**WRITTEN INSTRUCTION:** Find the line containing "What is the angle" in the entries; transcribe it and all remaining lines through the end, exactly as they appear, but not the pictures.

--- Begin DATA SUPPLIED ---

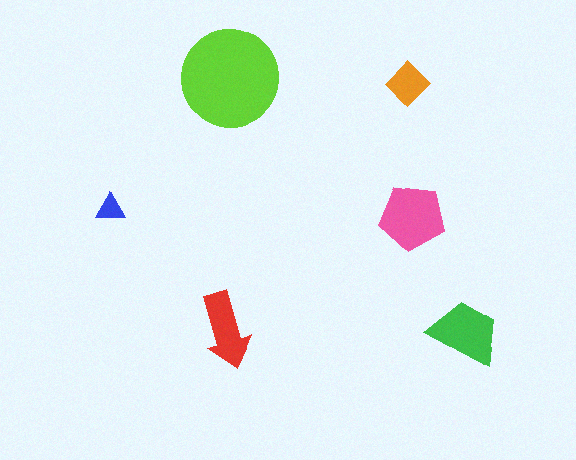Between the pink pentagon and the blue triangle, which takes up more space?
The pink pentagon.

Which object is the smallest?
The blue triangle.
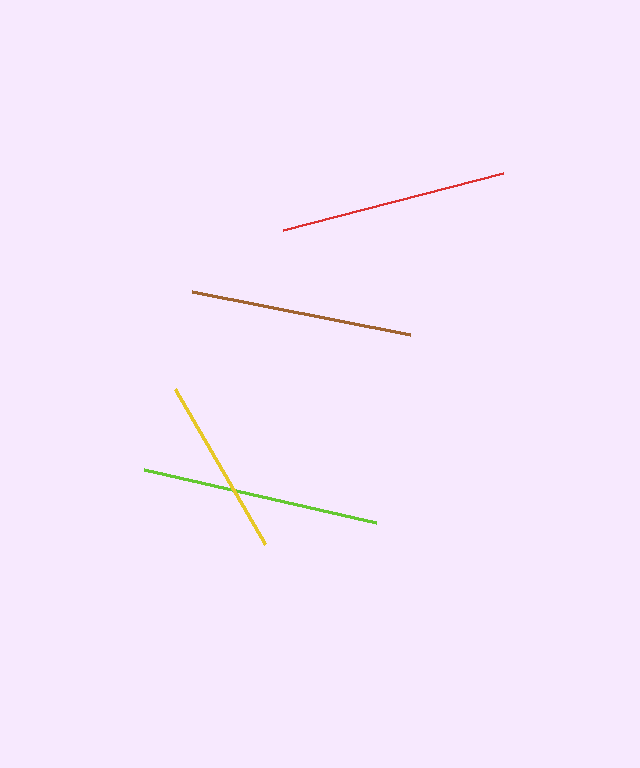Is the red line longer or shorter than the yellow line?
The red line is longer than the yellow line.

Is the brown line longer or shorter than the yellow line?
The brown line is longer than the yellow line.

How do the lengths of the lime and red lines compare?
The lime and red lines are approximately the same length.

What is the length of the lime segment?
The lime segment is approximately 237 pixels long.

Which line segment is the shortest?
The yellow line is the shortest at approximately 180 pixels.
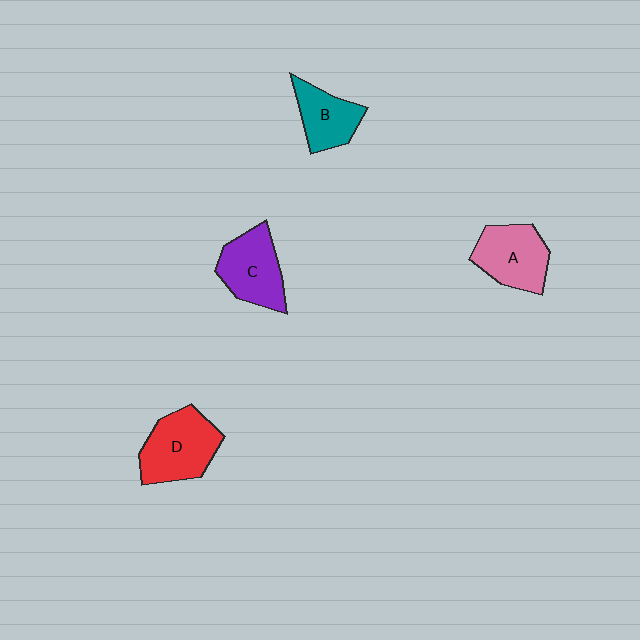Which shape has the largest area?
Shape D (red).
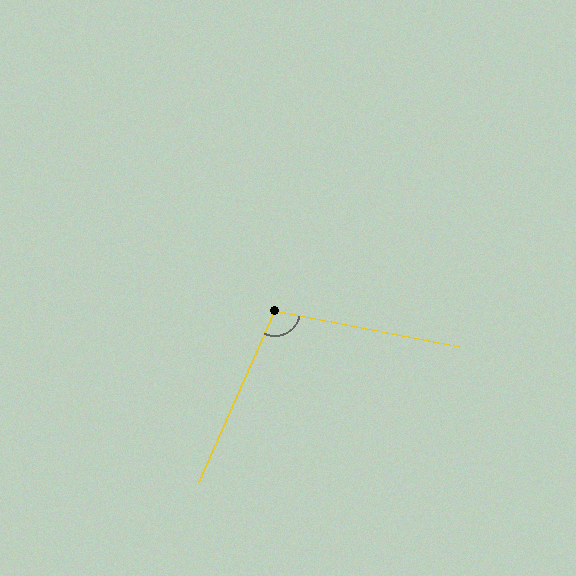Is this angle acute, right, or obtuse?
It is obtuse.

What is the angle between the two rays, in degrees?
Approximately 103 degrees.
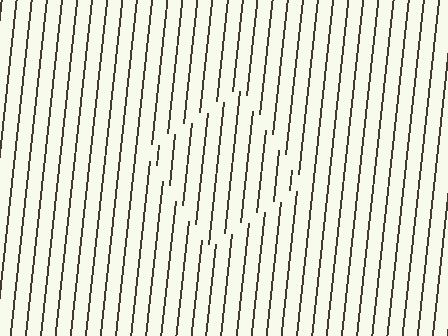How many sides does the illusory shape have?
4 sides — the line-ends trace a square.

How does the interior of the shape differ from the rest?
The interior of the shape contains the same grating, shifted by half a period — the contour is defined by the phase discontinuity where line-ends from the inner and outer gratings abut.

--- End DATA SUPPLIED ---

**EXERCISE OUTPUT:**
What is the angle between the two rays, in degrees?
Approximately 103 degrees.
How many sides does the illusory shape have?
4 sides — the line-ends trace a square.

How does the interior of the shape differ from the rest?
The interior of the shape contains the same grating, shifted by half a period — the contour is defined by the phase discontinuity where line-ends from the inner and outer gratings abut.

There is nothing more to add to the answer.